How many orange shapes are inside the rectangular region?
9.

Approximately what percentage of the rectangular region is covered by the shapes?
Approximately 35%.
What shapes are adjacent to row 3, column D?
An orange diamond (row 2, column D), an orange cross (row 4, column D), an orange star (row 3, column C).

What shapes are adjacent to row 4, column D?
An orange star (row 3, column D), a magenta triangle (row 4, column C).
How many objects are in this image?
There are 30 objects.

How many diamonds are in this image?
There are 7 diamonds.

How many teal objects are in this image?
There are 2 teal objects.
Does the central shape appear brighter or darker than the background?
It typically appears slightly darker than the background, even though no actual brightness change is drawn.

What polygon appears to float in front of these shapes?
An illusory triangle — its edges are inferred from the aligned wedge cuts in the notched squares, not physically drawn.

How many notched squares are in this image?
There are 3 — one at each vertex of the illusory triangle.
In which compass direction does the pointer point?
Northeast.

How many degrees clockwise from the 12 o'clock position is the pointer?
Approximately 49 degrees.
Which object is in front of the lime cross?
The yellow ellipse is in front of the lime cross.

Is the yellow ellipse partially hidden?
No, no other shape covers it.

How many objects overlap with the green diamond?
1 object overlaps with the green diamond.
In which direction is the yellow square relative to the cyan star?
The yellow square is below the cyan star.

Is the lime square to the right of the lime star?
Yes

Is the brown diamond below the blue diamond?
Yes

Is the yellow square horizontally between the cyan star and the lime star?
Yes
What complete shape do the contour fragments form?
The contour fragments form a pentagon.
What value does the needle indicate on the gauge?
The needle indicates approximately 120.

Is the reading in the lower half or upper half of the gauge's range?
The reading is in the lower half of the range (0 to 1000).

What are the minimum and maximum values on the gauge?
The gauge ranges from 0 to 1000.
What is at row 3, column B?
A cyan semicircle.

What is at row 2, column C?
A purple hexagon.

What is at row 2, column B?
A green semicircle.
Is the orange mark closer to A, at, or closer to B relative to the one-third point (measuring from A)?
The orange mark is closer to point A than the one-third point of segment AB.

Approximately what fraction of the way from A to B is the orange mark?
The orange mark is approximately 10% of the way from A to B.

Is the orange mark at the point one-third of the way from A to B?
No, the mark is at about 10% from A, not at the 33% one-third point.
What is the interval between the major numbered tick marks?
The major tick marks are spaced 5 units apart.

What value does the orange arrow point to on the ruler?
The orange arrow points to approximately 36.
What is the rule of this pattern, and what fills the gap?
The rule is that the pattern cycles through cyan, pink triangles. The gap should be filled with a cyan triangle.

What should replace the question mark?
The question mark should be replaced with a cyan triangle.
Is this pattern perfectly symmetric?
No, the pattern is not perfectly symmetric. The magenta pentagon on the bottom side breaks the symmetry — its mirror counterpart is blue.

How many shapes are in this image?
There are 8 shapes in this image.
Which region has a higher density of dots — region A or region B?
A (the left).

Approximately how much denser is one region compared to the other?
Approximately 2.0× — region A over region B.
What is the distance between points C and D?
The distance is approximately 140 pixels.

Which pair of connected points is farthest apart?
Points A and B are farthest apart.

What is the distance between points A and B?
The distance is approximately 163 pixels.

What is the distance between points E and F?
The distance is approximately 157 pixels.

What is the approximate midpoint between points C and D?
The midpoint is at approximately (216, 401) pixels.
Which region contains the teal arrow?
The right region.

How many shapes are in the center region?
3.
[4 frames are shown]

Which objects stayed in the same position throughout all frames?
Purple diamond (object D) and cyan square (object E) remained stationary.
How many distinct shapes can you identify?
====
WRITTEN EXERCISE |
Quote the material exactly, leaving nothing out.

OUTPUT FOR THIS TASK |
How many orange shapes are inside the rectangular region?
9.

Approximately what percentage of the rectangular region is covered by the shapes?
Approximately 35%.
What shapes are adjacent to row 3, column D?
An orange diamond (row 2, column D), an orange cross (row 4, column D), an orange star (row 3, column C).

What shapes are adjacent to row 4, column D?
An orange star (row 3, column D), a magenta triangle (row 4, column C).
How many objects are in this image?
There are 30 objects.

How many diamonds are in this image?
There are 7 diamonds.

How many teal objects are in this image?
There are 2 teal objects.
Does the central shape appear brighter or darker than the background?
It typically appears slightly darker than the background, even though no actual brightness change is drawn.

What polygon appears to float in front of these shapes?
An illusory triangle — its edges are inferred from the aligned wedge cuts in the notched squares, not physically drawn.

How many notched squares are in this image?
There are 3 — one at each vertex of the illusory triangle.
In which compass direction does the pointer point?
Northeast.

How many degrees clockwise from the 12 o'clock position is the pointer?
Approximately 49 degrees.
Which object is in front of the lime cross?
The yellow ellipse is in front of the lime cross.

Is the yellow ellipse partially hidden?
No, no other shape covers it.

How many objects overlap with the green diamond?
1 object overlaps with the green diamond.
In which direction is the yellow square relative to the cyan star?
The yellow square is below the cyan star.

Is the lime square to the right of the lime star?
Yes

Is the brown diamond below the blue diamond?
Yes

Is the yellow square horizontally between the cyan star and the lime star?
Yes
What complete shape do the contour fragments form?
The contour fragments form a pentagon.
What value does the needle indicate on the gauge?
The needle indicates approximately 120.

Is the reading in the lower half or upper half of the gauge's range?
The reading is in the lower half of the range (0 to 1000).

What are the minimum and maximum values on the gauge?
The gauge ranges from 0 to 1000.
What is at row 3, column B?
A cyan semicircle.

What is at row 2, column C?
A purple hexagon.

What is at row 2, column B?
A green semicircle.
Is the orange mark closer to A, at, or closer to B relative to the one-third point (measuring from A)?
The orange mark is closer to point A than the one-third point of segment AB.

Approximately what fraction of the way from A to B is the orange mark?
The orange mark is approximately 10% of the way from A to B.

Is the orange mark at the point one-third of the way from A to B?
No, the mark is at about 10% from A, not at the 33% one-third point.
What is the interval between the major numbered tick marks?
The major tick marks are spaced 5 units apart.

What value does the orange arrow point to on the ruler?
The orange arrow points to approximately 36.
What is the rule of this pattern, and what fills the gap?
The rule is that the pattern cycles through cyan, pink triangles. The gap should be filled with a cyan triangle.

What should replace the question mark?
The question mark should be replaced with a cyan triangle.
Is this pattern perfectly symmetric?
No, the pattern is not perfectly symmetric. The magenta pentagon on the bottom side breaks the symmetry — its mirror counterpart is blue.

How many shapes are in this image?
There are 8 shapes in this image.
Which region has a higher density of dots — region A or region B?
A (the left).

Approximately how much denser is one region compared to the other?
Approximately 2.0× — region A over region B.
What is the distance between points C and D?
The distance is approximately 140 pixels.

Which pair of connected points is farthest apart?
Points A and B are farthest apart.

What is the distance between points A and B?
The distance is approximately 163 pixels.

What is the distance between points E and F?
The distance is approximately 157 pixels.

What is the approximate midpoint between points C and D?
The midpoint is at approximately (216, 401) pixels.
Which region contains the teal arrow?
The right region.

How many shapes are in the center region?
3.
[4 frames are shown]

Which objects stayed in the same position throughout all frames?
Purple diamond (object D) and cyan square (object E) remained stationary.
How many distinct shapes can you identify?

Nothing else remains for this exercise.